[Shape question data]
—————
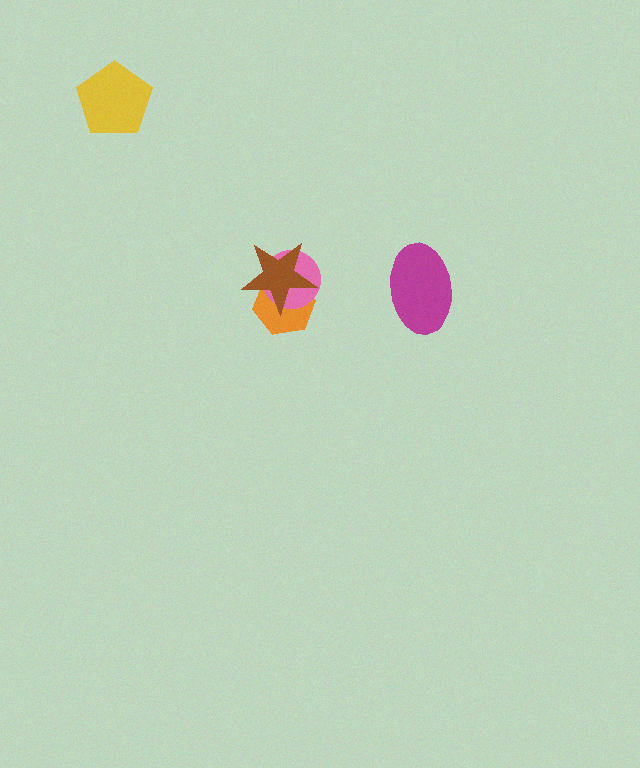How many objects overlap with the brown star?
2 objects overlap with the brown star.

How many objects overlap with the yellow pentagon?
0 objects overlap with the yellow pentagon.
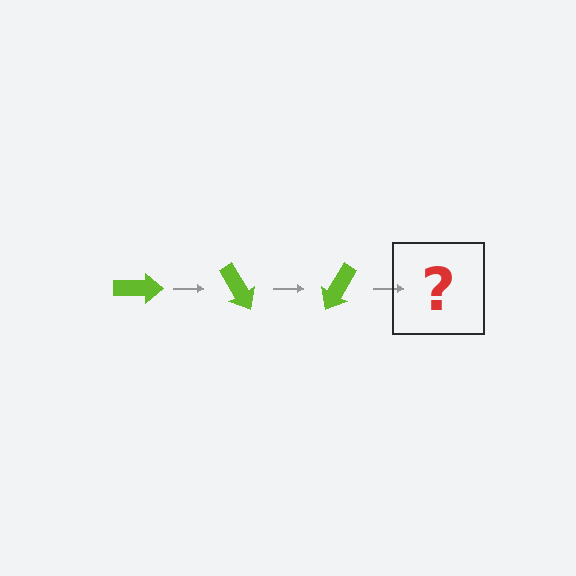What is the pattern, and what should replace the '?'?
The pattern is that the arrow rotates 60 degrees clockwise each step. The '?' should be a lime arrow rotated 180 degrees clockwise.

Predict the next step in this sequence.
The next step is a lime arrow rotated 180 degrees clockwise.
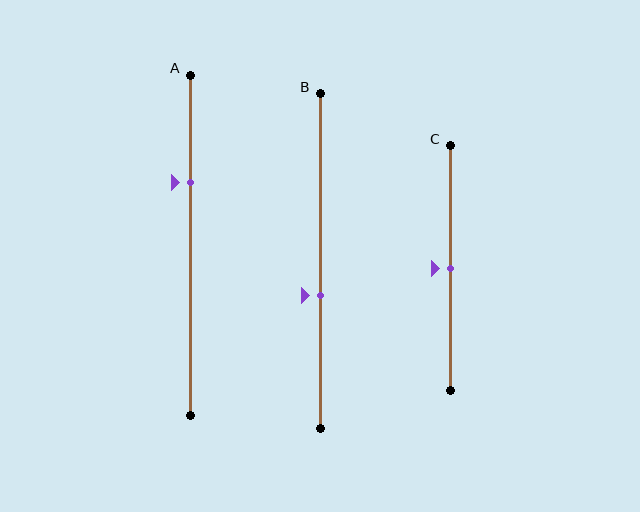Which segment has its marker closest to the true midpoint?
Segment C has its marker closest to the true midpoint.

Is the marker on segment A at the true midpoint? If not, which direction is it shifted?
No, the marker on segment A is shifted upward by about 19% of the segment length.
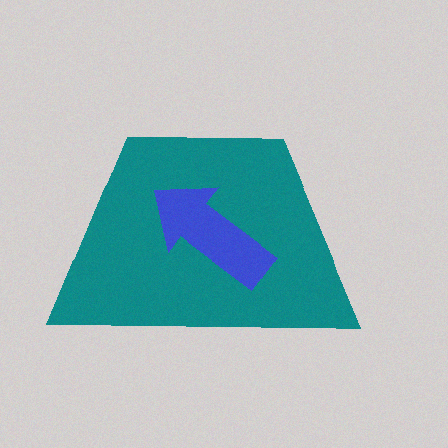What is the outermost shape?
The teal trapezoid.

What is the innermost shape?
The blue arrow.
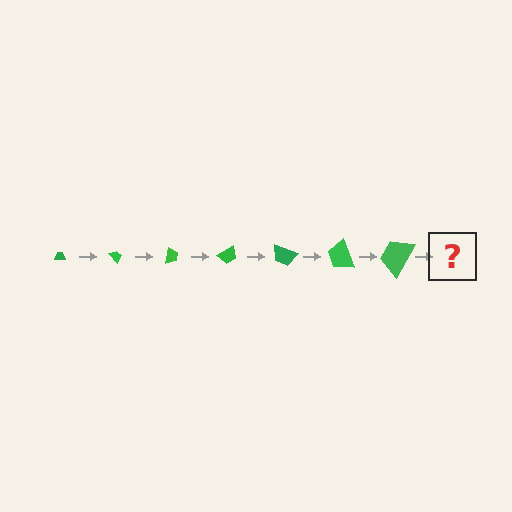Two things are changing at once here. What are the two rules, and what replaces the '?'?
—————
→ **DIRECTIVE**
Copy every entry word for word, but omit the pictures.

→ **FINAL ANSWER**
How many objects overlap with the brown star?
2 objects overlap with the brown star.

How many objects overlap with the yellow pentagon?
0 objects overlap with the yellow pentagon.
What is the pattern, and what should replace the '?'?
The pattern is that the arrow rotates 60 degrees clockwise each step. The '?' should be a lime arrow rotated 180 degrees clockwise.

Predict the next step in this sequence.
The next step is a lime arrow rotated 180 degrees clockwise.
Which segment has its marker closest to the true midpoint?
Segment C has its marker closest to the true midpoint.

Is the marker on segment A at the true midpoint? If not, which direction is it shifted?
No, the marker on segment A is shifted upward by about 19% of the segment length.
What is the outermost shape?
The teal trapezoid.

What is the innermost shape?
The blue arrow.
Two things are changing at once here. What are the two rules, and what replaces the '?'?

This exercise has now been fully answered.